## Task data:
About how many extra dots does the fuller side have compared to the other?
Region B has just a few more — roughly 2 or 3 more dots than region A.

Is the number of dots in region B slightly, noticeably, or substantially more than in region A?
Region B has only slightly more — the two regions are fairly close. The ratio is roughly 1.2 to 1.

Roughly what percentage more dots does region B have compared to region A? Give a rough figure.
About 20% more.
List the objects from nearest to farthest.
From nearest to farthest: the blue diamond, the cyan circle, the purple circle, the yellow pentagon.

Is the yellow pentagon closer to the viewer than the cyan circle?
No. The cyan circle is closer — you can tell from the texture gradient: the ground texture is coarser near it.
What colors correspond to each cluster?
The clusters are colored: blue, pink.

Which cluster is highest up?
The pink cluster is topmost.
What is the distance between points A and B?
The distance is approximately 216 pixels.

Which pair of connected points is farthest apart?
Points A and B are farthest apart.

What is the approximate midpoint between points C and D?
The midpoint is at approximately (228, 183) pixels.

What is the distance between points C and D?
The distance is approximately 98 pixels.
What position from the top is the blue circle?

...

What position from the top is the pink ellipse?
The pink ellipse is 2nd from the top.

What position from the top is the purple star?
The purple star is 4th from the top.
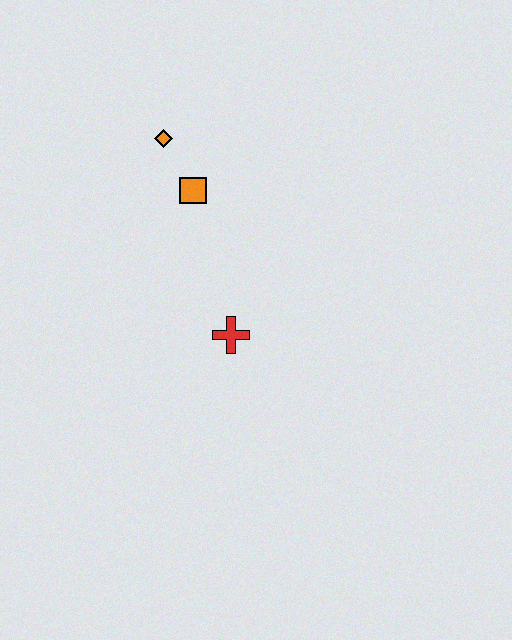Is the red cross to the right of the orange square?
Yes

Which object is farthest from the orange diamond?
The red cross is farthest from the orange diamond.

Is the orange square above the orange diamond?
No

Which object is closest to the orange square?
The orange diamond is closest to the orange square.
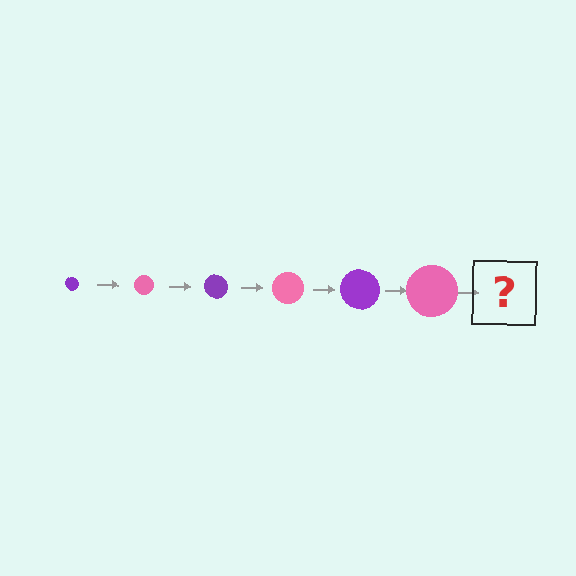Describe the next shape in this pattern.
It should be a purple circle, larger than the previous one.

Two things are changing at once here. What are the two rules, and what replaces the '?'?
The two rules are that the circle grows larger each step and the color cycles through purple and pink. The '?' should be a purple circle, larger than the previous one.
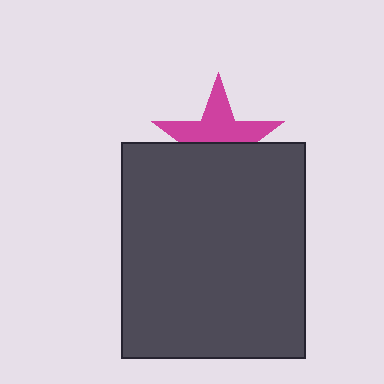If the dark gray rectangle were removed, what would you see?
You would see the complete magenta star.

## Given instruction:
Nothing but the lines from the one with "What is the distance between points A and B?" to the one with "What position from the top is the blue" should be echoed, both of them included, exactly as written.

## Solved problem:
What is the distance between points A and B?
The distance is approximately 216 pixels.

Which pair of connected points is farthest apart?
Points A and B are farthest apart.

What is the approximate midpoint between points C and D?
The midpoint is at approximately (228, 183) pixels.

What is the distance between points C and D?
The distance is approximately 98 pixels.
What position from the top is the blue circle?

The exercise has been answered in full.